Requirements: Exactly reproduce all the records, keeping pictures out of the copy.

Dataset content:
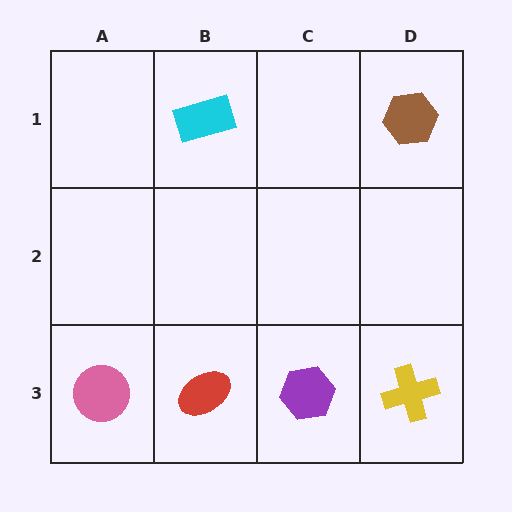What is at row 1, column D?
A brown hexagon.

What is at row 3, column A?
A pink circle.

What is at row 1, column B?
A cyan rectangle.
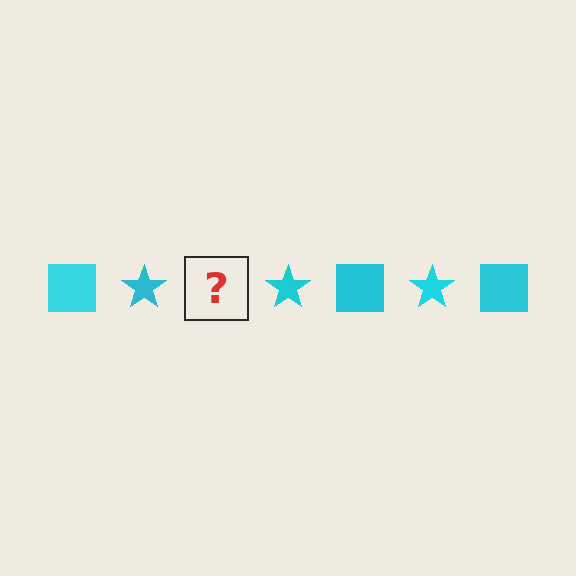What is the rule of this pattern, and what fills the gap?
The rule is that the pattern cycles through square, star shapes in cyan. The gap should be filled with a cyan square.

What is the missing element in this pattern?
The missing element is a cyan square.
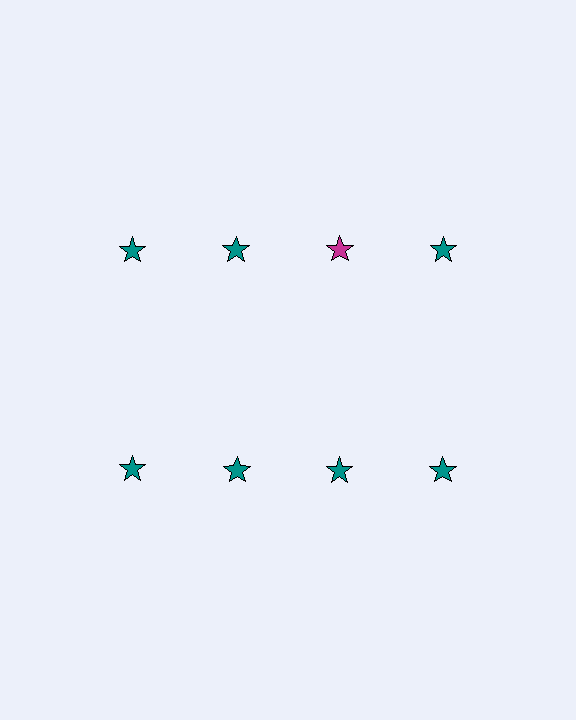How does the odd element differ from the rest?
It has a different color: magenta instead of teal.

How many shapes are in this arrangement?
There are 8 shapes arranged in a grid pattern.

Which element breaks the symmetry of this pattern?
The magenta star in the top row, second from right column breaks the symmetry. All other shapes are teal stars.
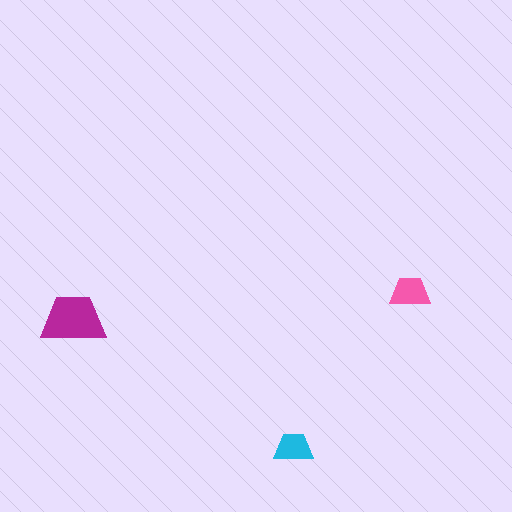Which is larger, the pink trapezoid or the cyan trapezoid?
The pink one.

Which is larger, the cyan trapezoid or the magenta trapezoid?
The magenta one.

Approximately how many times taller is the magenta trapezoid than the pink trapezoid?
About 1.5 times taller.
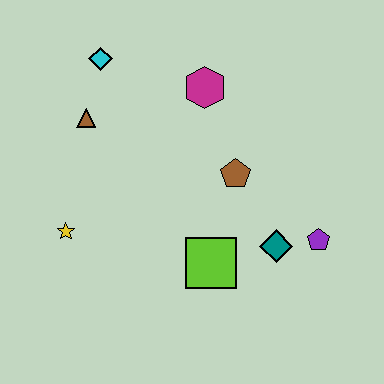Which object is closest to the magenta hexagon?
The brown pentagon is closest to the magenta hexagon.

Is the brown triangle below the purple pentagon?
No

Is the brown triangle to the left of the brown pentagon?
Yes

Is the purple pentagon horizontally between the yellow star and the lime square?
No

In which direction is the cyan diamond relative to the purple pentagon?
The cyan diamond is to the left of the purple pentagon.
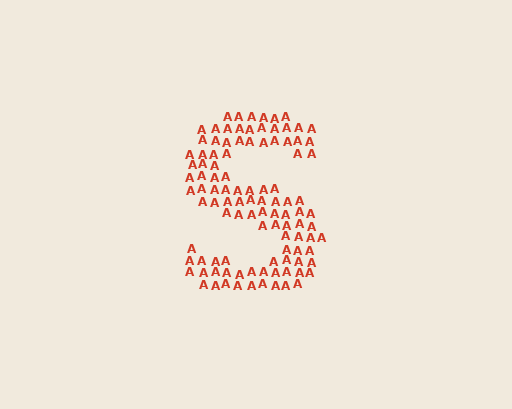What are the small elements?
The small elements are letter A's.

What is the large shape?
The large shape is the letter S.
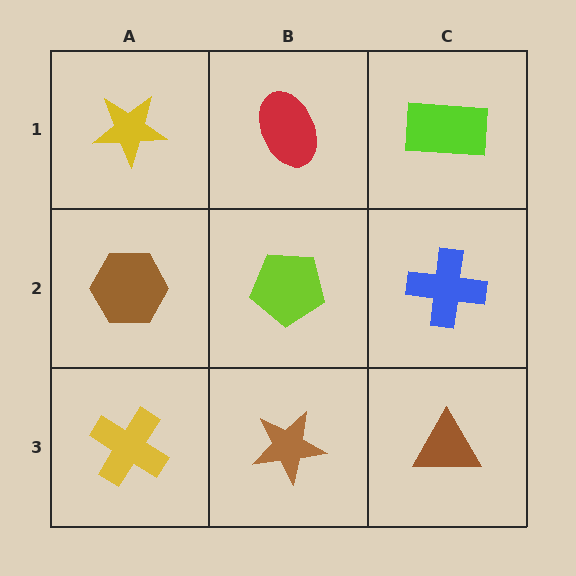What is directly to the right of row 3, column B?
A brown triangle.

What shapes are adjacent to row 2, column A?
A yellow star (row 1, column A), a yellow cross (row 3, column A), a lime pentagon (row 2, column B).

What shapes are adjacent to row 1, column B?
A lime pentagon (row 2, column B), a yellow star (row 1, column A), a lime rectangle (row 1, column C).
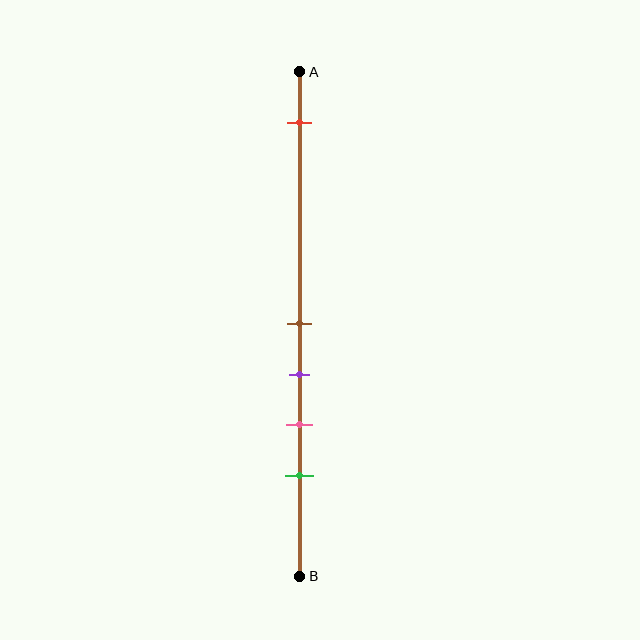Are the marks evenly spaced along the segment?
No, the marks are not evenly spaced.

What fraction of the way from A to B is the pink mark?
The pink mark is approximately 70% (0.7) of the way from A to B.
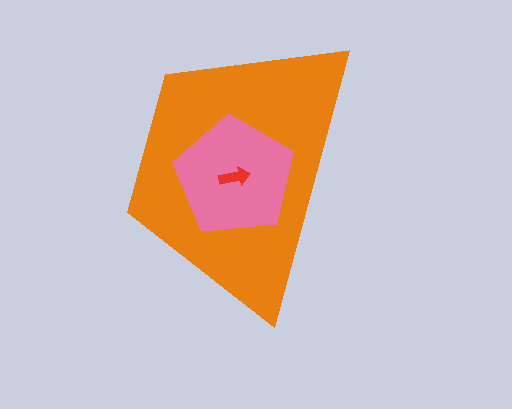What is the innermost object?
The red arrow.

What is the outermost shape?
The orange trapezoid.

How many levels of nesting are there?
3.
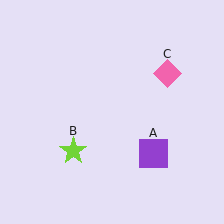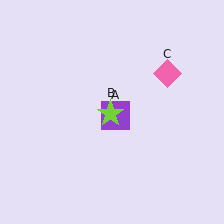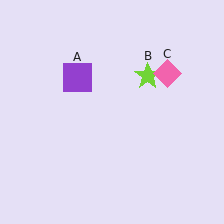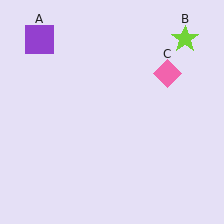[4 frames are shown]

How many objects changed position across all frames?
2 objects changed position: purple square (object A), lime star (object B).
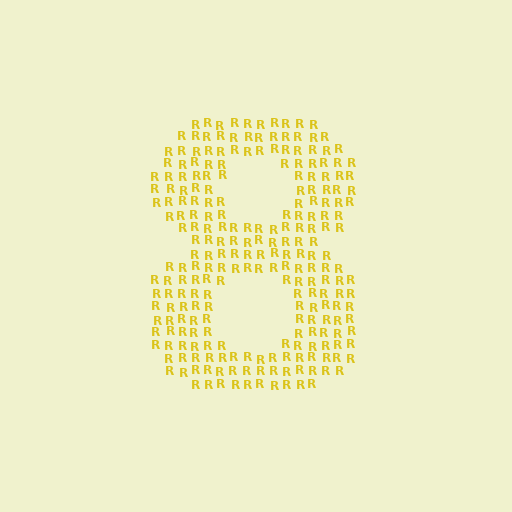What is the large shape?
The large shape is the digit 8.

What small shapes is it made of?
It is made of small letter R's.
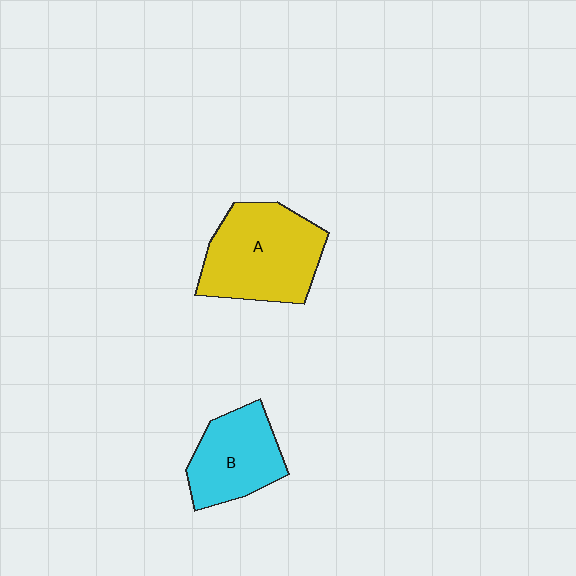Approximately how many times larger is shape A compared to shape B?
Approximately 1.4 times.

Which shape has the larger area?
Shape A (yellow).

Reply to the exercise:
What is at row 1, column D?
A brown hexagon.

What is at row 3, column A?
A pink circle.

What is at row 1, column B?
A cyan rectangle.
What is the rule of this pattern, and what fills the gap?
The rule is that the pattern cycles through square, star shapes in cyan. The gap should be filled with a cyan square.

What is the missing element in this pattern?
The missing element is a cyan square.
How does the odd element differ from the rest?
It has a different color: magenta instead of teal.

How many shapes are in this arrangement?
There are 8 shapes arranged in a grid pattern.

Which element breaks the symmetry of this pattern?
The magenta star in the top row, second from right column breaks the symmetry. All other shapes are teal stars.
Which is larger, the pink trapezoid or the cyan trapezoid?
The pink one.

Which is larger, the cyan trapezoid or the magenta trapezoid?
The magenta one.

Approximately how many times taller is the magenta trapezoid than the pink trapezoid?
About 1.5 times taller.
Which object is closest to the magenta hexagon?
The brown pentagon is closest to the magenta hexagon.

Is the brown triangle below the purple pentagon?
No

Is the brown triangle to the left of the brown pentagon?
Yes

Is the purple pentagon horizontally between the yellow star and the lime square?
No

In which direction is the cyan diamond relative to the purple pentagon?
The cyan diamond is to the left of the purple pentagon.
What are the small elements?
The small elements are letter A's.

What is the large shape?
The large shape is the letter S.
What is directly to the right of row 3, column B?
A brown triangle.

What shapes are adjacent to row 2, column A?
A yellow star (row 1, column A), a yellow cross (row 3, column A), a lime pentagon (row 2, column B).

What shapes are adjacent to row 1, column B?
A lime pentagon (row 2, column B), a yellow star (row 1, column A), a lime rectangle (row 1, column C).
Are the marks evenly spaced along the segment?
No, the marks are not evenly spaced.

What fraction of the way from A to B is the pink mark?
The pink mark is approximately 70% (0.7) of the way from A to B.
What is the innermost object?
The red arrow.

What is the outermost shape?
The orange trapezoid.

How many levels of nesting are there?
3.
[4 frames are shown]

How many objects changed position across all frames?
2 objects changed position: purple square (object A), lime star (object B).
What is the large shape?
The large shape is the digit 8.

What small shapes is it made of?
It is made of small letter R's.
Approximately how many times larger is shape A compared to shape B?
Approximately 1.4 times.

Which shape has the larger area?
Shape A (yellow).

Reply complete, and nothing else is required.